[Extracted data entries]

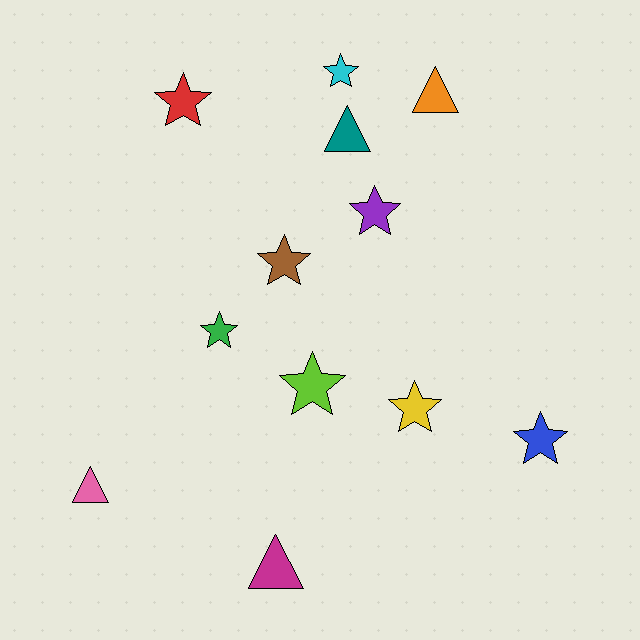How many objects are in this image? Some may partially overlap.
There are 12 objects.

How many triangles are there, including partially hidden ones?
There are 4 triangles.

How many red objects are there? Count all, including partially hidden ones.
There is 1 red object.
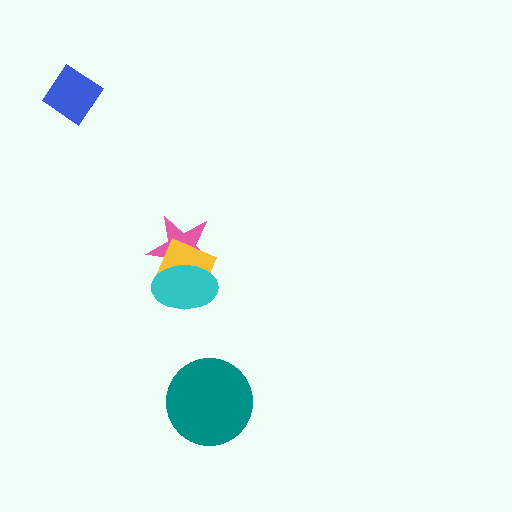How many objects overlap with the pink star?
2 objects overlap with the pink star.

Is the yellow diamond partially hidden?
Yes, it is partially covered by another shape.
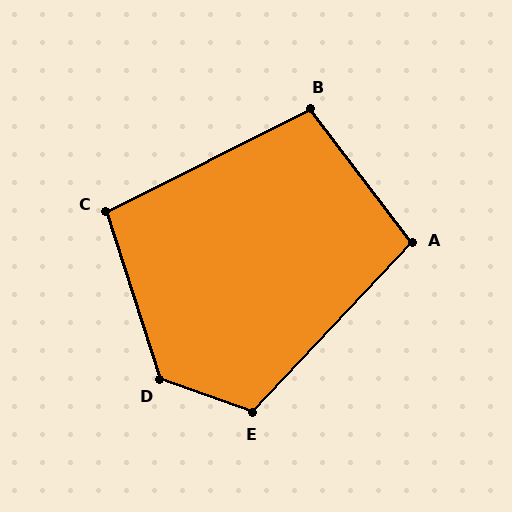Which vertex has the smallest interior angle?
C, at approximately 99 degrees.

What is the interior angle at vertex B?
Approximately 101 degrees (obtuse).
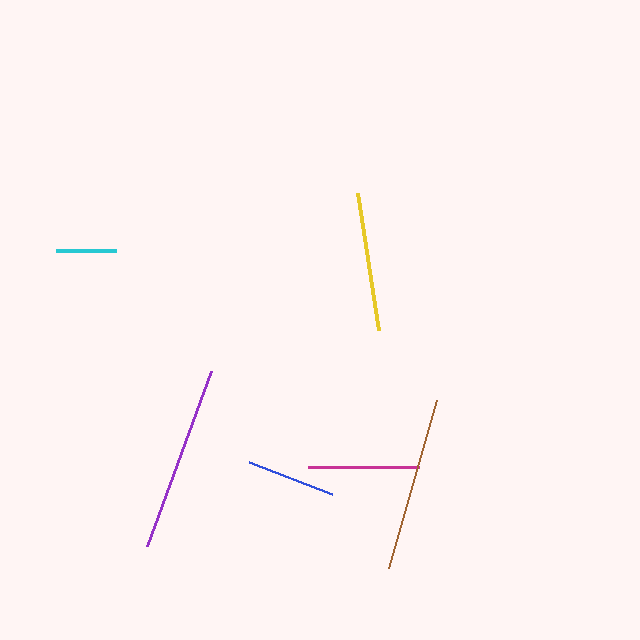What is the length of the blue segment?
The blue segment is approximately 89 pixels long.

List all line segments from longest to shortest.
From longest to shortest: purple and brown (about equal), yellow, magenta, blue, cyan.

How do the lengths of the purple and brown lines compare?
The purple and brown lines are approximately the same length.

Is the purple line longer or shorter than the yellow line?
The purple line is longer than the yellow line.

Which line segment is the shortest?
The cyan line is the shortest at approximately 60 pixels.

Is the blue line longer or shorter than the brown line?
The brown line is longer than the blue line.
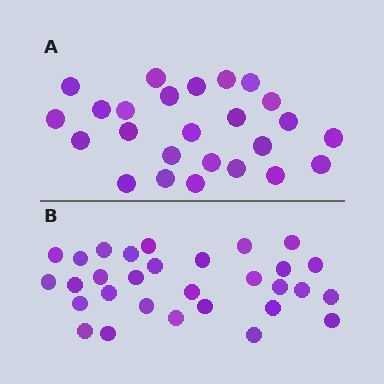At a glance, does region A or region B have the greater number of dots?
Region B (the bottom region) has more dots.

* What is asked *
Copy out exactly the lines from the one with "Is the purple" through the end of the listing, both ends included, omitting any picture.

* Result of this exercise *
Is the purple line longer or shorter than the yellow line?
The purple line is longer than the yellow line.

Which line segment is the shortest?
The cyan line is the shortest at approximately 60 pixels.

Is the blue line longer or shorter than the brown line?
The brown line is longer than the blue line.
At a glance, does region A or region B have the greater number of dots?
Region B (the bottom region) has more dots.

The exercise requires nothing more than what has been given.